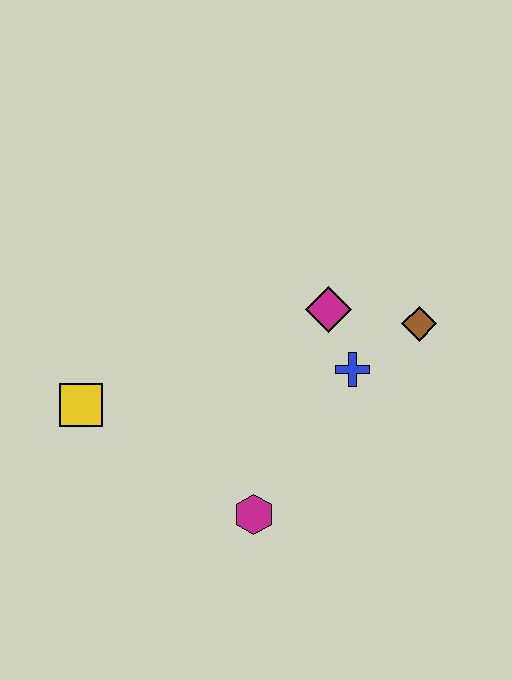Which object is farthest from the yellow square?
The brown diamond is farthest from the yellow square.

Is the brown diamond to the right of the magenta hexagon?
Yes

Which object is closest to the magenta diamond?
The blue cross is closest to the magenta diamond.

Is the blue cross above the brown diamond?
No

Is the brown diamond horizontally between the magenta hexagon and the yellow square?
No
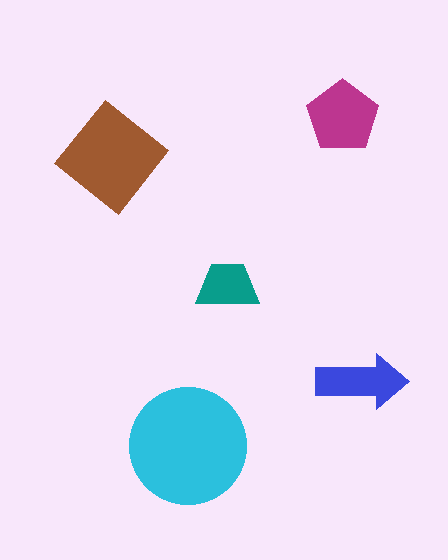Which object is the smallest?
The teal trapezoid.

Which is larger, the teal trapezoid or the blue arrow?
The blue arrow.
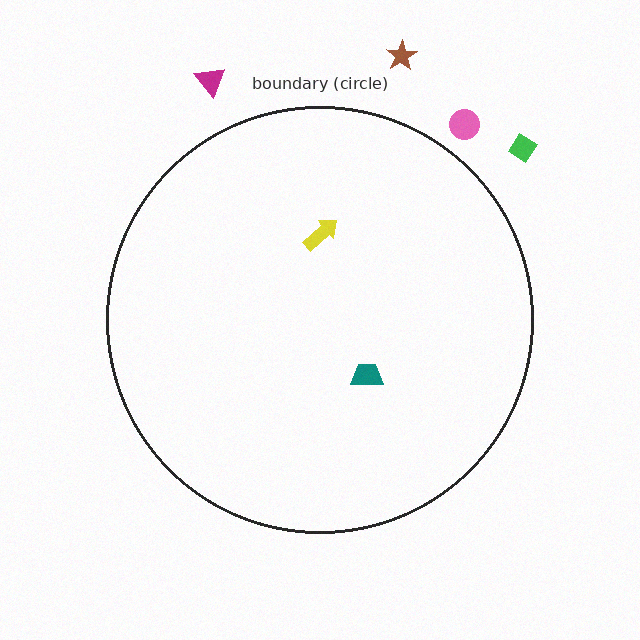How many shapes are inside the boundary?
2 inside, 4 outside.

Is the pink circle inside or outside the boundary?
Outside.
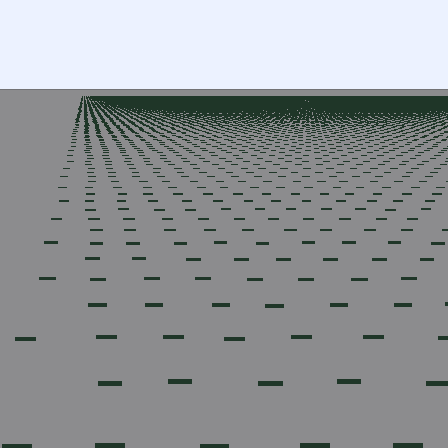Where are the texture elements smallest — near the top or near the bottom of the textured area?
Near the top.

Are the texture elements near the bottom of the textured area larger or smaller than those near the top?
Larger. Near the bottom, elements are closer to the viewer and appear at a bigger on-screen size.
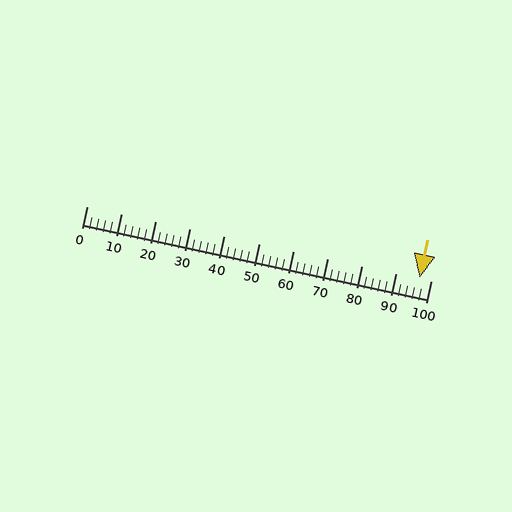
****************************************
PROBLEM DESCRIPTION | Go to the line containing "Where are the" and set it down, along with every later line through the last one, exactly as written and without the pictures.

OUTPUT FOR THIS EXERCISE |
Where are the texture elements smallest — near the top or near the bottom of the textured area?
Near the top.

Are the texture elements near the bottom of the textured area larger or smaller than those near the top?
Larger. Near the bottom, elements are closer to the viewer and appear at a bigger on-screen size.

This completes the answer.